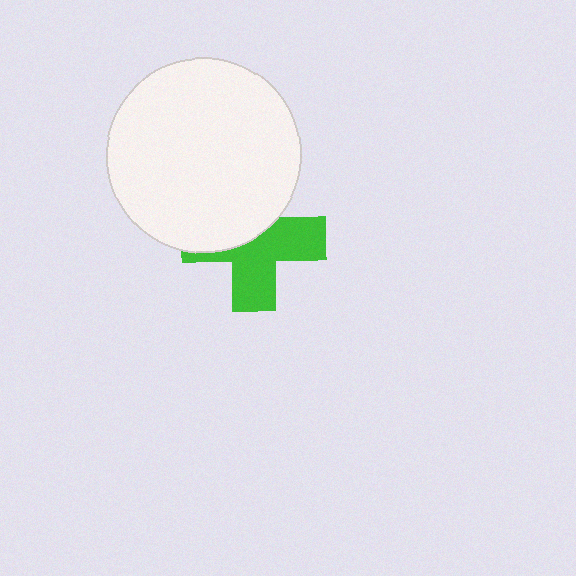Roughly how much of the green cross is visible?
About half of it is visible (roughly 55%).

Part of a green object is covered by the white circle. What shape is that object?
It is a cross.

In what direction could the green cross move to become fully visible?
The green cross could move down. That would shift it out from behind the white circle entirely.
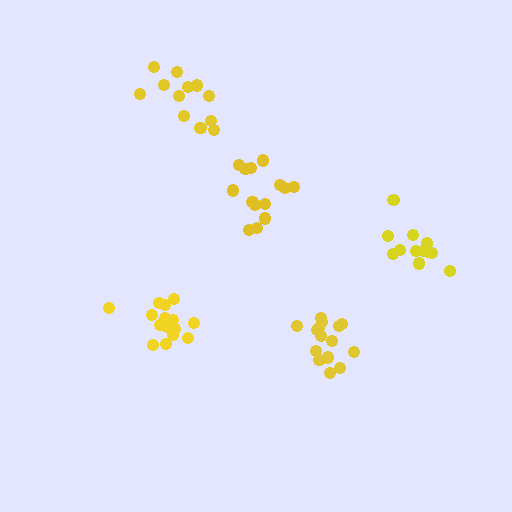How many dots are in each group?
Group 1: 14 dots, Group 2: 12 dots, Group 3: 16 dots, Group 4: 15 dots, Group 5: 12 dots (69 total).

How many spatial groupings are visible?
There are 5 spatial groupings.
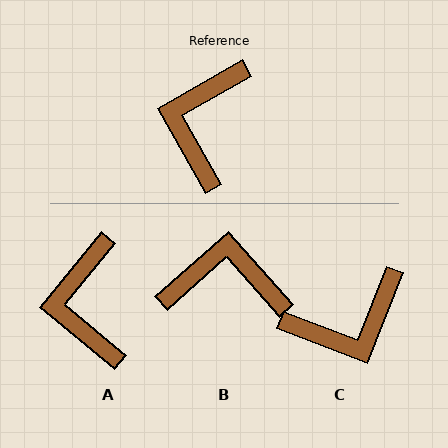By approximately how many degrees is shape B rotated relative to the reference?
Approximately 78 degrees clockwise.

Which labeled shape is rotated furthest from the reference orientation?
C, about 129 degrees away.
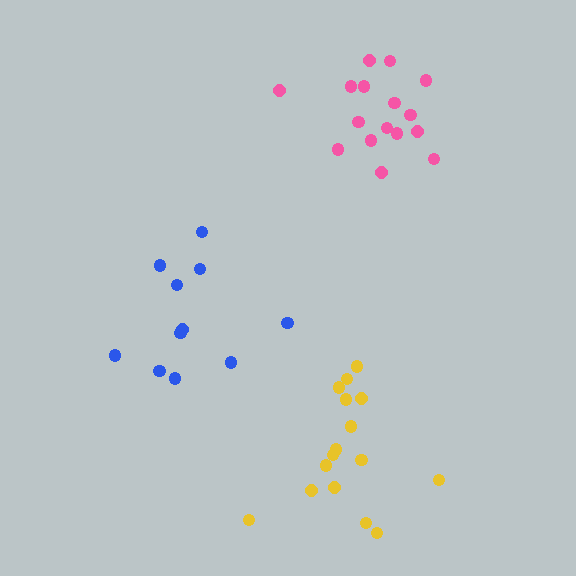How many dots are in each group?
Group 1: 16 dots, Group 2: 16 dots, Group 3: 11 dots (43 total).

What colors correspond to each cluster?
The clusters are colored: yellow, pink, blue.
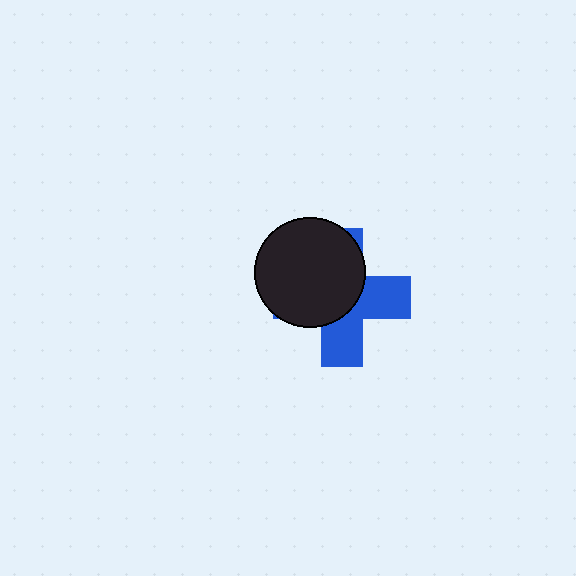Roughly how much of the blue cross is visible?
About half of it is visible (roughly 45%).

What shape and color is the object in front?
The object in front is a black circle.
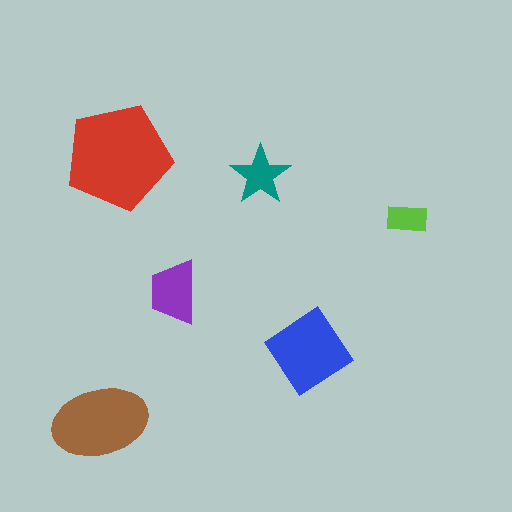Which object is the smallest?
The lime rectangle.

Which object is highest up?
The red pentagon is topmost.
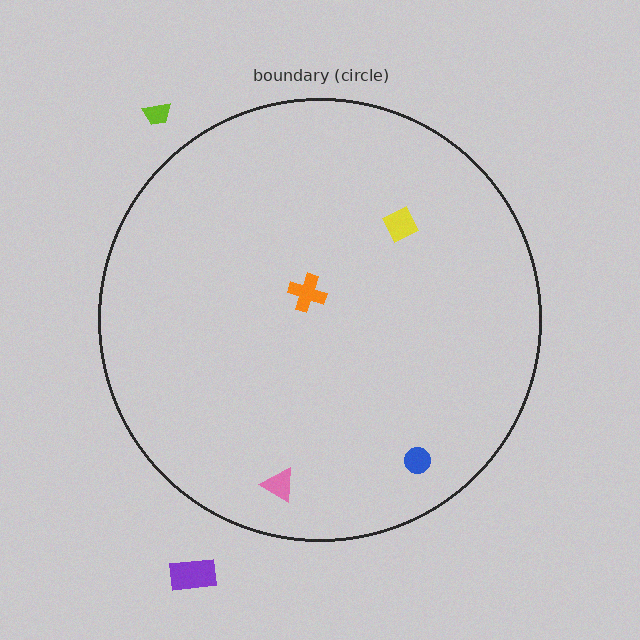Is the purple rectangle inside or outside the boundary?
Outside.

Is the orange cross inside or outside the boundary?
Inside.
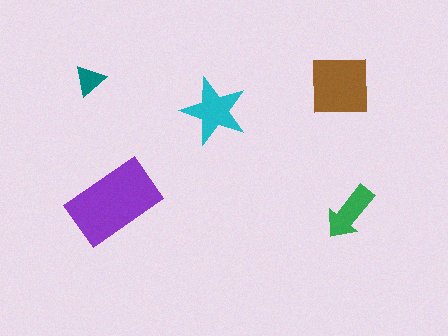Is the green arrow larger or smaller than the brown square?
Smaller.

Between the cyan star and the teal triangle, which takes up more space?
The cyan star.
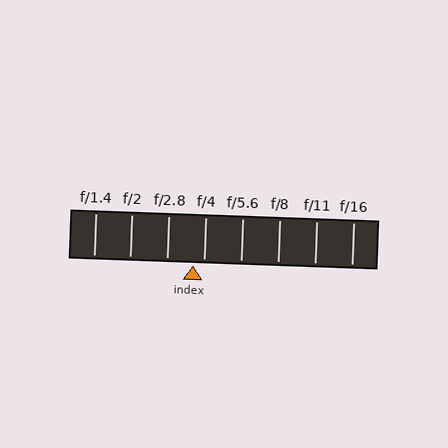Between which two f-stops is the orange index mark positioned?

· · · ·

Word for word, quote the lines above. Omit the pictures.

▶ EXERCISE RESULT:
Roughly how much of the green cross is visible?
About half of it is visible (roughly 55%).

Part of a green object is covered by the white circle. What shape is that object?
It is a cross.

In what direction could the green cross move to become fully visible?
The green cross could move down. That would shift it out from behind the white circle entirely.
How many dots are in each group?
Group 1: 14 dots, Group 2: 12 dots, Group 3: 16 dots, Group 4: 15 dots, Group 5: 12 dots (69 total).

How many spatial groupings are visible?
There are 5 spatial groupings.
By approximately how many degrees is shape B rotated relative to the reference?
Approximately 78 degrees clockwise.

Which labeled shape is rotated furthest from the reference orientation?
C, about 129 degrees away.
How many dots are in each group?
Group 1: 16 dots, Group 2: 16 dots, Group 3: 11 dots (43 total).

What colors correspond to each cluster?
The clusters are colored: yellow, pink, blue.
Roughly how much of the blue cross is visible?
About half of it is visible (roughly 45%).

What shape and color is the object in front?
The object in front is a black circle.
Which object is the smallest?
The lime rectangle.

Which object is highest up?
The red pentagon is topmost.
Is the purple rectangle inside or outside the boundary?
Outside.

Is the orange cross inside or outside the boundary?
Inside.
Is the green arrow larger or smaller than the brown square?
Smaller.

Between the cyan star and the teal triangle, which takes up more space?
The cyan star.
Between which two f-stops is the orange index mark positioned?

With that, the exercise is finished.